> _Directions for this task_
Return each line of the records with nothing changed, pictures excepted.

> _Records from a geometry dataset_
◇ ◇ ◇ ◇
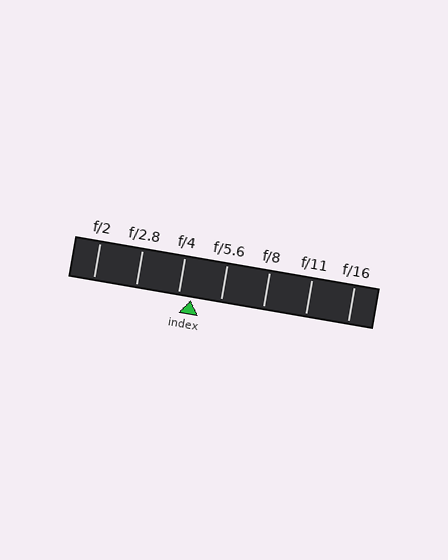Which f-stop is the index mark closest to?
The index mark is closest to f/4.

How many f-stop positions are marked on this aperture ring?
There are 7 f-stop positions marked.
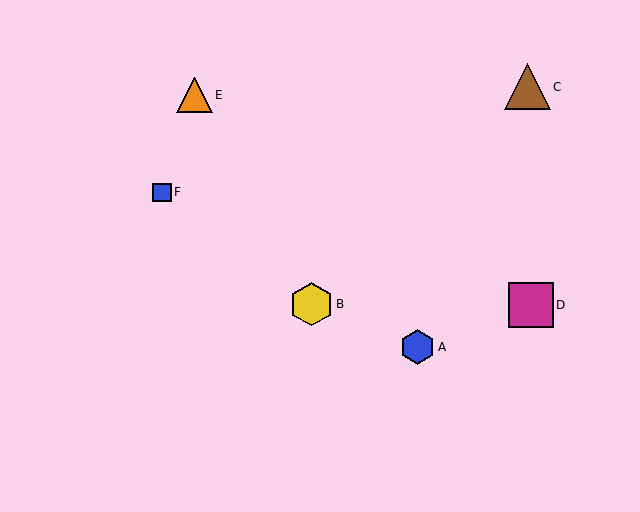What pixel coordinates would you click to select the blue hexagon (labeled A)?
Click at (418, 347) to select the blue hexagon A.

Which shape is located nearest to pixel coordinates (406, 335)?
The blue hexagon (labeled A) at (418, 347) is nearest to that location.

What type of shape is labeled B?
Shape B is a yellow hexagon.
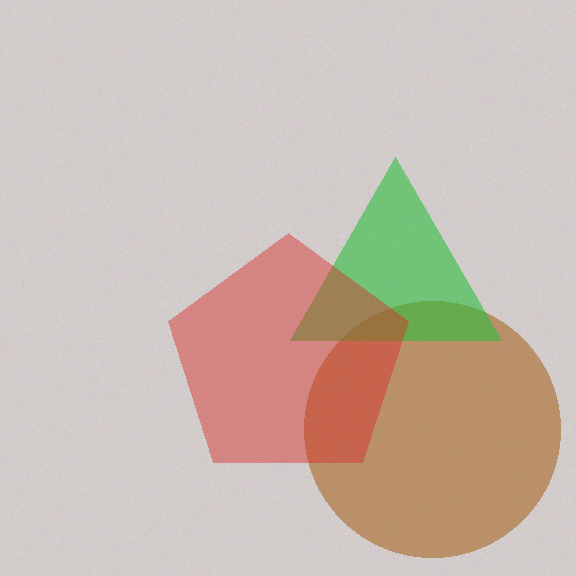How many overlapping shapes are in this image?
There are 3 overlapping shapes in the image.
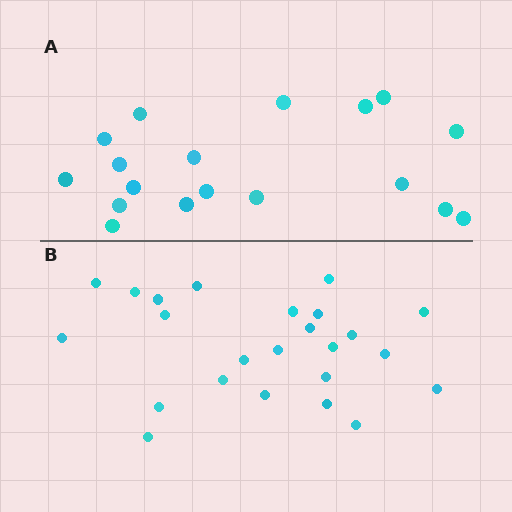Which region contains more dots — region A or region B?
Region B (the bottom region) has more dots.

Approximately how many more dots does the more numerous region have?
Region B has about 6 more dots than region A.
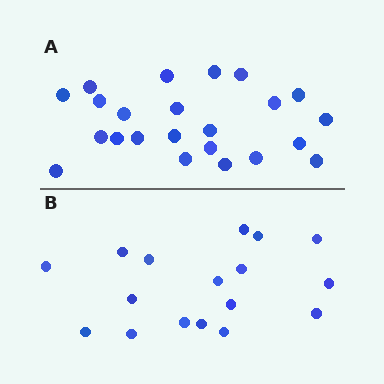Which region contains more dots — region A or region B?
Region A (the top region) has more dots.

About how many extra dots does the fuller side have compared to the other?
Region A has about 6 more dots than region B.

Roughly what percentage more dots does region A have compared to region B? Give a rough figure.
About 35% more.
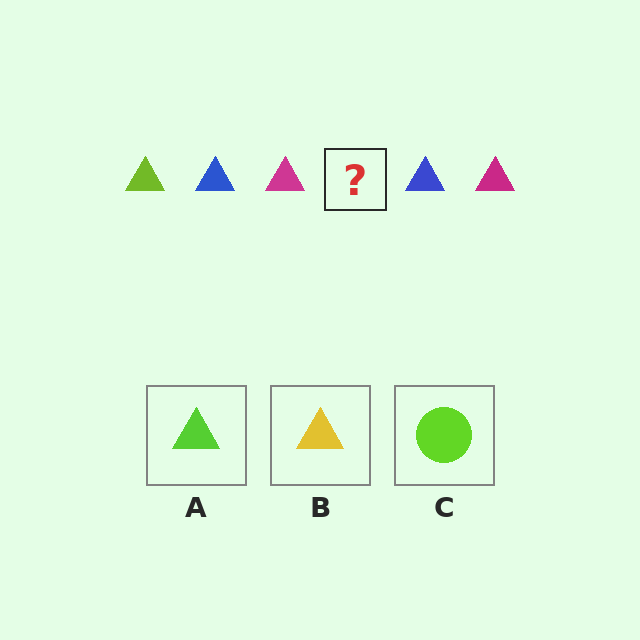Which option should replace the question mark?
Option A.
◇ ◇ ◇ ◇
> _Written answer_
Which f-stop is the index mark closest to?
The index mark is closest to f/4.

How many f-stop positions are marked on this aperture ring?
There are 7 f-stop positions marked.
What pixel coordinates would you click to select the blue hexagon (labeled A)?
Click at (418, 347) to select the blue hexagon A.

Which shape is located nearest to pixel coordinates (406, 335)?
The blue hexagon (labeled A) at (418, 347) is nearest to that location.

What type of shape is labeled B?
Shape B is a yellow hexagon.
How many overlapping shapes are in this image?
There are 3 overlapping shapes in the image.
Which region contains more dots — region A or region B?
Region B (the bottom region) has more dots.

Approximately how many more dots does the more numerous region have?
Region B has about 6 more dots than region A.
Which region contains more dots — region A or region B?
Region A (the top region) has more dots.

About how many extra dots does the fuller side have compared to the other?
Region A has about 6 more dots than region B.

Roughly what percentage more dots does region A have compared to region B? Give a rough figure.
About 35% more.
Which option should replace the question mark?
Option A.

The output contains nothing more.